- **What needs to be done**
Return every line below that contains the word "Render".
═════ Supplied entries ═════
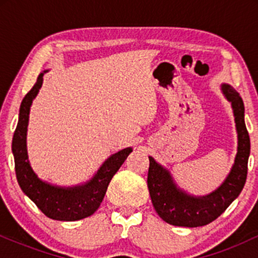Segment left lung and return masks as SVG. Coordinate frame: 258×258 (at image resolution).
Here are the masks:
<instances>
[{
  "instance_id": "obj_1",
  "label": "left lung",
  "mask_w": 258,
  "mask_h": 258,
  "mask_svg": "<svg viewBox=\"0 0 258 258\" xmlns=\"http://www.w3.org/2000/svg\"><path fill=\"white\" fill-rule=\"evenodd\" d=\"M222 92L232 103L238 132V153L226 180L205 197H193L180 190L170 172L149 156L148 188L158 215L167 223L178 227H201L211 223L226 211L244 188L250 155V137L245 126L244 102L232 86L223 84Z\"/></svg>"
}]
</instances>
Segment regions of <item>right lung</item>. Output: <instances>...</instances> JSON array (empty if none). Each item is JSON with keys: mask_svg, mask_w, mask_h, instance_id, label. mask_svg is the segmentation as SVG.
Instances as JSON below:
<instances>
[{"mask_svg": "<svg viewBox=\"0 0 258 258\" xmlns=\"http://www.w3.org/2000/svg\"><path fill=\"white\" fill-rule=\"evenodd\" d=\"M44 73H47V70L38 75L36 84L26 93L20 104L19 120L12 141L16 176L24 194L34 201L47 217L57 221H79L93 215L98 210L112 176L131 154L132 148H126L112 154L97 171L93 178L85 184L64 188L52 185L38 178L29 164L26 131L31 103L42 86Z\"/></svg>", "mask_w": 258, "mask_h": 258, "instance_id": "obj_1", "label": "right lung"}]
</instances>
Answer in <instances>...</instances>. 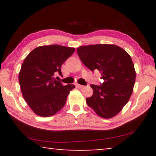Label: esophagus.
Here are the masks:
<instances>
[{
	"label": "esophagus",
	"mask_w": 156,
	"mask_h": 156,
	"mask_svg": "<svg viewBox=\"0 0 156 156\" xmlns=\"http://www.w3.org/2000/svg\"><path fill=\"white\" fill-rule=\"evenodd\" d=\"M77 87H78V88H79V89H83V88L84 87V85H81V84H77Z\"/></svg>",
	"instance_id": "obj_1"
}]
</instances>
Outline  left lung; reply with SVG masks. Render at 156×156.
I'll return each instance as SVG.
<instances>
[{
    "label": "left lung",
    "instance_id": "8db88e82",
    "mask_svg": "<svg viewBox=\"0 0 156 156\" xmlns=\"http://www.w3.org/2000/svg\"><path fill=\"white\" fill-rule=\"evenodd\" d=\"M79 58L92 72L98 69L104 83L91 84L93 95L87 104L103 118L114 117L127 103L133 92L136 71L131 56L115 44H91L77 49Z\"/></svg>",
    "mask_w": 156,
    "mask_h": 156
}]
</instances>
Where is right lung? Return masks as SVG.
<instances>
[{
    "label": "right lung",
    "instance_id": "add662e5",
    "mask_svg": "<svg viewBox=\"0 0 156 156\" xmlns=\"http://www.w3.org/2000/svg\"><path fill=\"white\" fill-rule=\"evenodd\" d=\"M73 47L43 45L32 50L21 66L18 80L23 96L36 115L49 117L65 106L73 84L64 86L55 78L62 76V65L73 54Z\"/></svg>",
    "mask_w": 156,
    "mask_h": 156
}]
</instances>
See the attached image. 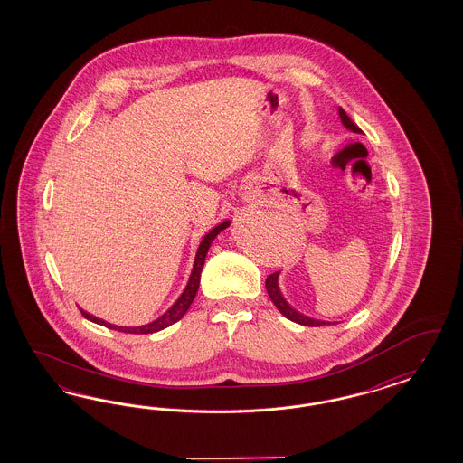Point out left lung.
I'll list each match as a JSON object with an SVG mask.
<instances>
[{"label": "left lung", "mask_w": 463, "mask_h": 463, "mask_svg": "<svg viewBox=\"0 0 463 463\" xmlns=\"http://www.w3.org/2000/svg\"><path fill=\"white\" fill-rule=\"evenodd\" d=\"M337 113H339V118H341V124L345 126V128H348L351 132H354V134H364L362 130H360V127L354 126L353 122H351L350 117L346 115V112L341 109V107H337ZM280 271H277V273H271L269 277L267 279V292L269 295V298H271V302L277 306V308L280 310L281 314L287 317V319H290V321H294L297 324H302V326H310V327H317V326H331V324L337 323H329V321H319V319H314V317H308V316H304V314H300L297 308L292 307L288 302H287V298L283 297L280 290Z\"/></svg>", "instance_id": "left-lung-1"}]
</instances>
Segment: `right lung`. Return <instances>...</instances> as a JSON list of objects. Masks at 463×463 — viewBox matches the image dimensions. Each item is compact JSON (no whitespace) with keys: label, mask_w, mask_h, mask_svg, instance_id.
I'll use <instances>...</instances> for the list:
<instances>
[{"label":"right lung","mask_w":463,"mask_h":463,"mask_svg":"<svg viewBox=\"0 0 463 463\" xmlns=\"http://www.w3.org/2000/svg\"><path fill=\"white\" fill-rule=\"evenodd\" d=\"M229 224H231V221L219 222L215 227H212L211 231L202 238L200 244H198V248H196L195 260H194L192 273H190V277H188L186 287L183 288L182 295L176 298V302H175V304H173V306H171V307H169L163 316H159V317H157L156 321H153V323L144 324V326H136V327H127V326H117V324L107 323V321H103V319H99V317L91 316L90 312H86L83 308H81V314H83L84 317H86L88 321H91V323L105 326V327L113 329V331L128 333V335H151V333H157V331H161V329L168 327L171 324L178 323V321L182 319L183 316L186 314V310H188L190 306H192L194 298H195L196 290H198V285H200L202 268H203L205 256H207V252H209V248H211L213 239L217 238L224 229H227Z\"/></svg>","instance_id":"obj_1"}]
</instances>
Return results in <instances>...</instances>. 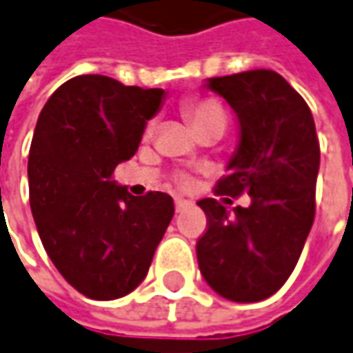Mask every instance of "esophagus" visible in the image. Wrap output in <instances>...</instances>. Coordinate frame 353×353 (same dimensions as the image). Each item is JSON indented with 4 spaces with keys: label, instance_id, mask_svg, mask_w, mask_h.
I'll list each match as a JSON object with an SVG mask.
<instances>
[{
    "label": "esophagus",
    "instance_id": "obj_1",
    "mask_svg": "<svg viewBox=\"0 0 353 353\" xmlns=\"http://www.w3.org/2000/svg\"><path fill=\"white\" fill-rule=\"evenodd\" d=\"M192 202L190 200H182V198H176V202H174V208H176V212L181 214V212H186V210H190L192 208Z\"/></svg>",
    "mask_w": 353,
    "mask_h": 353
}]
</instances>
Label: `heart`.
<instances>
[{
	"instance_id": "b5f03b06",
	"label": "heart",
	"mask_w": 353,
	"mask_h": 353,
	"mask_svg": "<svg viewBox=\"0 0 353 353\" xmlns=\"http://www.w3.org/2000/svg\"><path fill=\"white\" fill-rule=\"evenodd\" d=\"M186 114L192 122L194 132L198 130H204V128L210 126H223L225 128L227 116L223 106L215 101H198V103H192V105L186 106ZM179 184L181 186H188V179H179Z\"/></svg>"
}]
</instances>
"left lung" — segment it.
Here are the masks:
<instances>
[{
	"label": "left lung",
	"instance_id": "8db88e82",
	"mask_svg": "<svg viewBox=\"0 0 353 353\" xmlns=\"http://www.w3.org/2000/svg\"><path fill=\"white\" fill-rule=\"evenodd\" d=\"M204 89L225 99L239 124L215 192H247L250 205L231 215L214 198L198 202L210 221L196 245L198 266L217 295L256 303L290 278L313 225L321 165L314 120L303 97L270 70L212 77Z\"/></svg>",
	"mask_w": 353,
	"mask_h": 353
}]
</instances>
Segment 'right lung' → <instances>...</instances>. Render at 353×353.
<instances>
[{"label": "right lung", "mask_w": 353, "mask_h": 353, "mask_svg": "<svg viewBox=\"0 0 353 353\" xmlns=\"http://www.w3.org/2000/svg\"><path fill=\"white\" fill-rule=\"evenodd\" d=\"M165 97L163 89L79 75L60 85L39 116L28 151L30 212L50 260L85 297L112 301L134 292L174 215L169 194L136 198L112 181Z\"/></svg>", "instance_id": "right-lung-1"}]
</instances>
═════
- **Result**
Outline  left lung; reply with SVG masks. Render at 156×156.
Segment 'right lung' → <instances>...</instances>. Render at 353×353.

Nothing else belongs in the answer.